#### INSTRUCTIONS FOR THE TASK
All of the material should be reproduced exactly, with pictures left out.

=== DATA ===

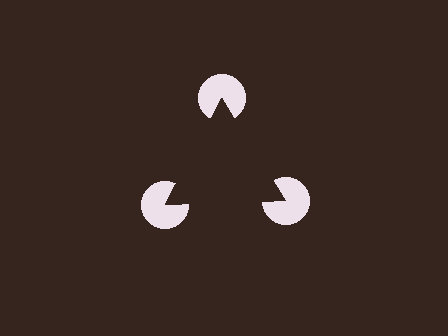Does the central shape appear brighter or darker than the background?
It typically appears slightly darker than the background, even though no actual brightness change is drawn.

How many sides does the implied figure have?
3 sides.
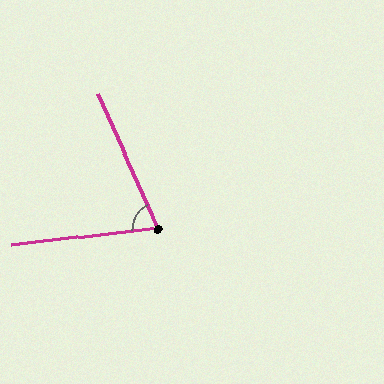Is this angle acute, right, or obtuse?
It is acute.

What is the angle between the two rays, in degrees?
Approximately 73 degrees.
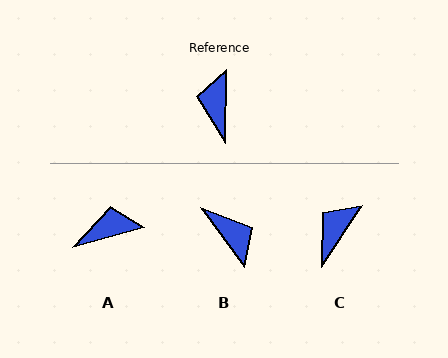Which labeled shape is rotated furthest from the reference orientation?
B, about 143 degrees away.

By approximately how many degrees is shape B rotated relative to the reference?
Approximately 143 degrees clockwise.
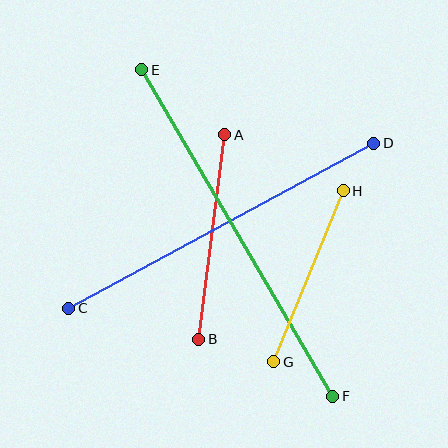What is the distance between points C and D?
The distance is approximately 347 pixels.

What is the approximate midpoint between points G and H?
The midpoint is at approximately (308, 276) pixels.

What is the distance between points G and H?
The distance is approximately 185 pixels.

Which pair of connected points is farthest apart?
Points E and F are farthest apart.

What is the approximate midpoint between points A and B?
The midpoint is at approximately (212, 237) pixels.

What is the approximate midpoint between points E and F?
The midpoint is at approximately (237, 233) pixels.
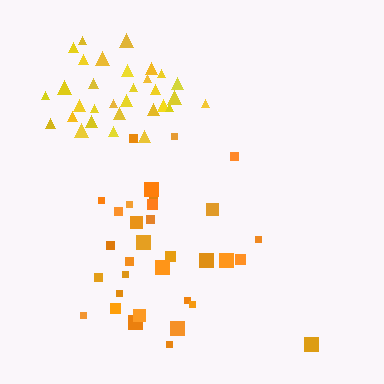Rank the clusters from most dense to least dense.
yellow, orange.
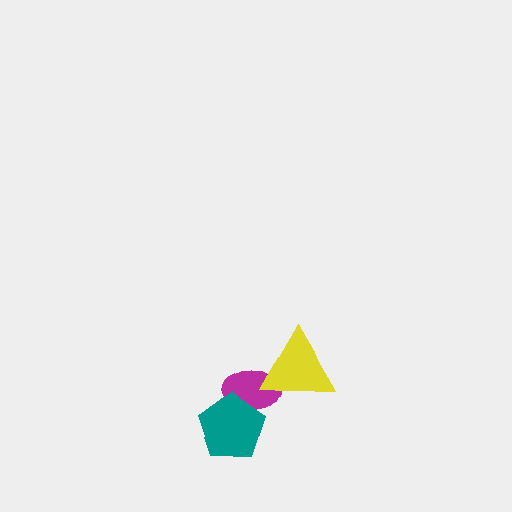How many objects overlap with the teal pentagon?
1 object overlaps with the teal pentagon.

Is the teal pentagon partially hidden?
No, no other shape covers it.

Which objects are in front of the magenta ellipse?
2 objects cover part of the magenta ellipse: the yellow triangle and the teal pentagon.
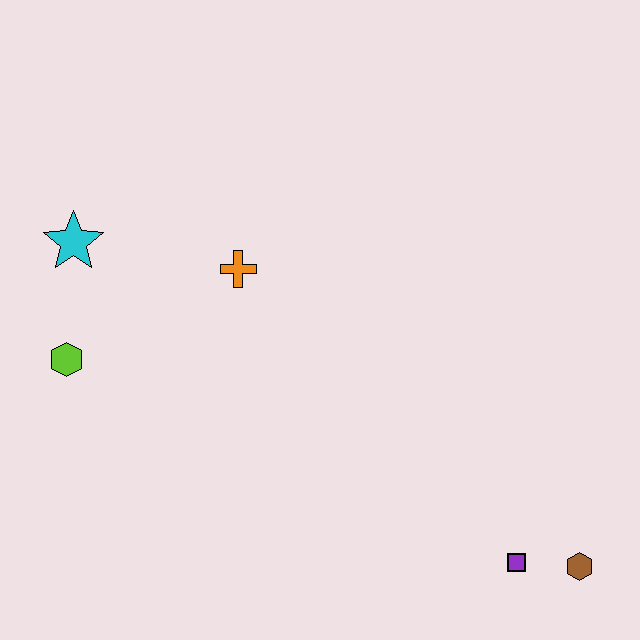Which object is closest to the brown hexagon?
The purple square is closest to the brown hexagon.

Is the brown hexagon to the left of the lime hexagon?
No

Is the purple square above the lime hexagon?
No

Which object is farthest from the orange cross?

===

#### FINISHED ANSWER
Does the central shape appear brighter or darker than the background?
It typically appears slightly darker than the background, even though no actual brightness change is drawn.

How many sides does the implied figure have?
3 sides.
Is this angle acute, right, or obtuse?
It is acute.

What is the angle between the two rays, in degrees?
Approximately 73 degrees.
Which labeled shape is rotated furthest from the reference orientation?
B, about 143 degrees away.

By approximately how many degrees is shape B rotated relative to the reference?
Approximately 143 degrees clockwise.
What is the distance between points C and D?
The distance is approximately 347 pixels.

What is the approximate midpoint between points G and H?
The midpoint is at approximately (308, 276) pixels.

What is the distance between points G and H?
The distance is approximately 185 pixels.

Which pair of connected points is farthest apart?
Points E and F are farthest apart.

What is the approximate midpoint between points A and B?
The midpoint is at approximately (212, 237) pixels.

What is the approximate midpoint between points E and F?
The midpoint is at approximately (237, 233) pixels.
Rank the clusters from most dense to least dense.
yellow, orange.
How many objects overlap with the teal pentagon?
1 object overlaps with the teal pentagon.

Is the teal pentagon partially hidden?
No, no other shape covers it.

Which objects are in front of the magenta ellipse?
2 objects cover part of the magenta ellipse: the yellow triangle and the teal pentagon.
Which object is closest to the brown hexagon?
The purple square is closest to the brown hexagon.

Is the brown hexagon to the left of the lime hexagon?
No

Is the purple square above the lime hexagon?
No

Which object is farthest from the orange cross?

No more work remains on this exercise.